### Source data ###

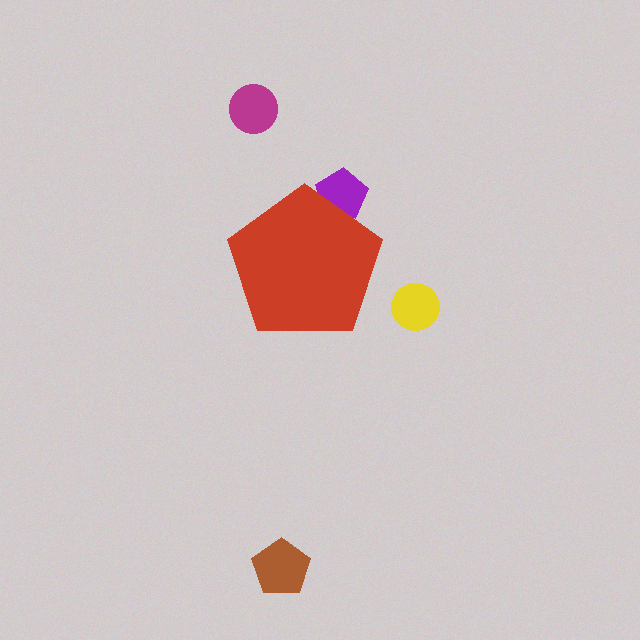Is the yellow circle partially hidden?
No, the yellow circle is fully visible.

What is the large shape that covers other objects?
A red pentagon.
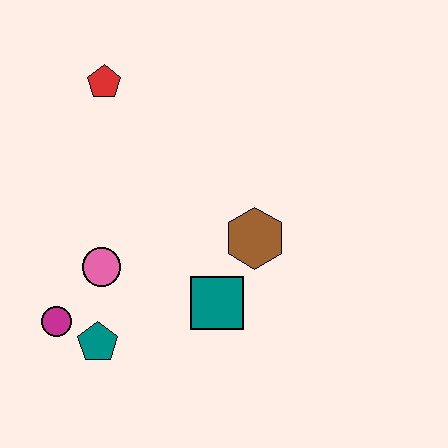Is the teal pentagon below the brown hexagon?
Yes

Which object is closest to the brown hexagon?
The teal square is closest to the brown hexagon.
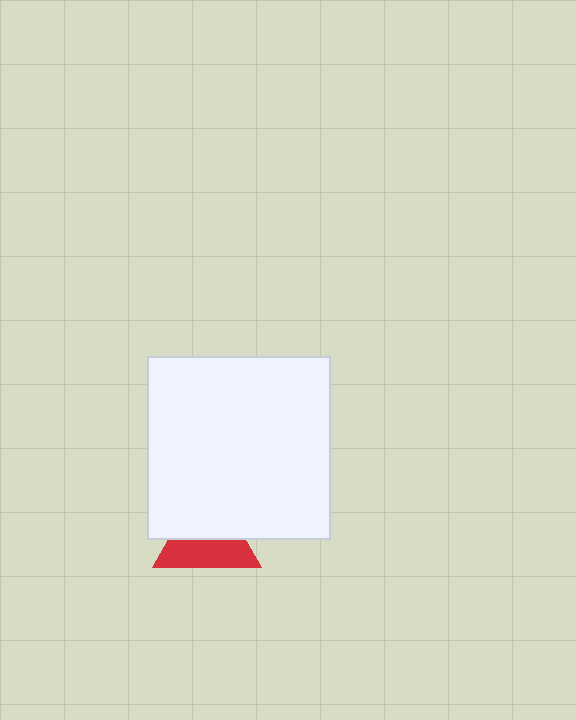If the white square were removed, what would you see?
You would see the complete red triangle.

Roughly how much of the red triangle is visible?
About half of it is visible (roughly 50%).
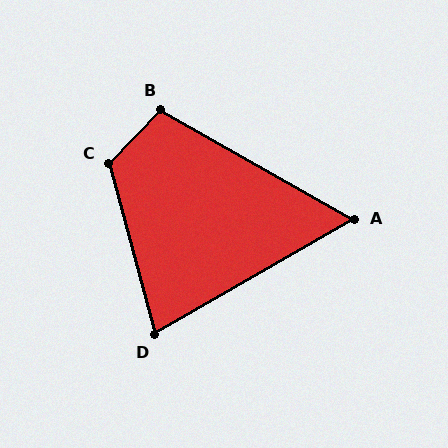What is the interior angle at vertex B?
Approximately 105 degrees (obtuse).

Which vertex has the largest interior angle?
C, at approximately 121 degrees.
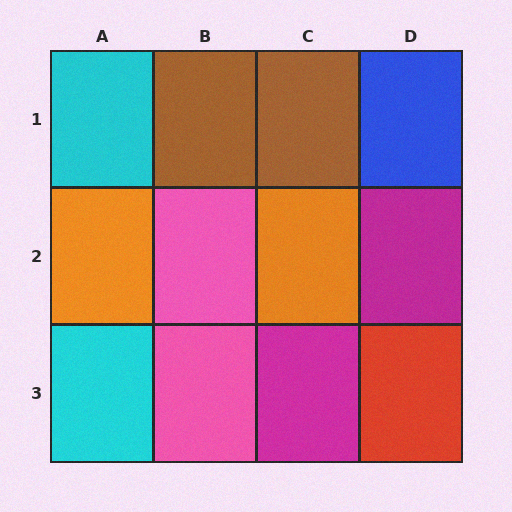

###

◆ Exercise description: Restate the data above verbatim, skipping every image.

◆ Completed task:
Is the yellow circle partially hidden?
No, the yellow circle is fully visible.

What is the large shape that covers other objects?
A red pentagon.
Is the teal pentagon below the brown hexagon?
Yes

Which object is closest to the brown hexagon?
The teal square is closest to the brown hexagon.
If the white square were removed, what would you see?
You would see the complete red triangle.

Roughly how much of the red triangle is visible?
About half of it is visible (roughly 50%).
What is the interior angle at vertex B?
Approximately 105 degrees (obtuse).

Which vertex has the largest interior angle?
C, at approximately 121 degrees.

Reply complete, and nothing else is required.